— begin STORED DATA —

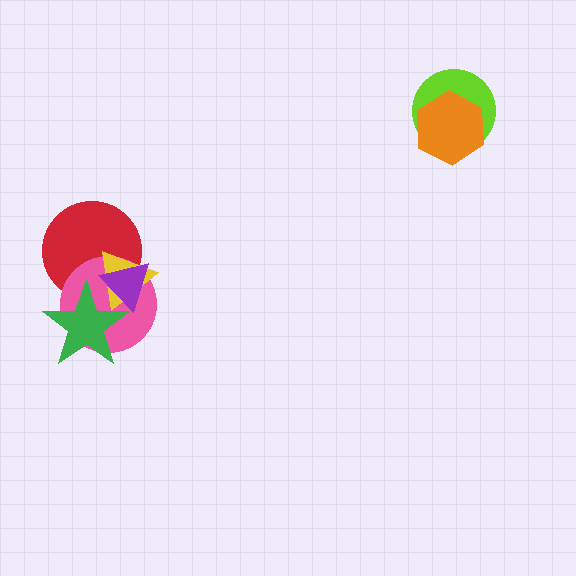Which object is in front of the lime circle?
The orange hexagon is in front of the lime circle.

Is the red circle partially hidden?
Yes, it is partially covered by another shape.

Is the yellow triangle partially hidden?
Yes, it is partially covered by another shape.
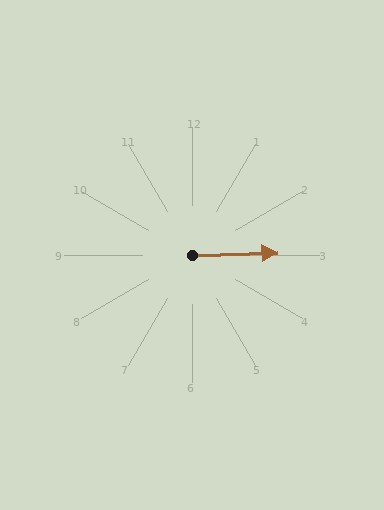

— end STORED DATA —

WRITTEN INSTRUCTION: Please transcribe the material above exactly as written. Leave the pictures out.

EXERCISE OUTPUT:
Which object is in front of the lime circle?
The orange hexagon is in front of the lime circle.

Is the red circle partially hidden?
Yes, it is partially covered by another shape.

Is the yellow triangle partially hidden?
Yes, it is partially covered by another shape.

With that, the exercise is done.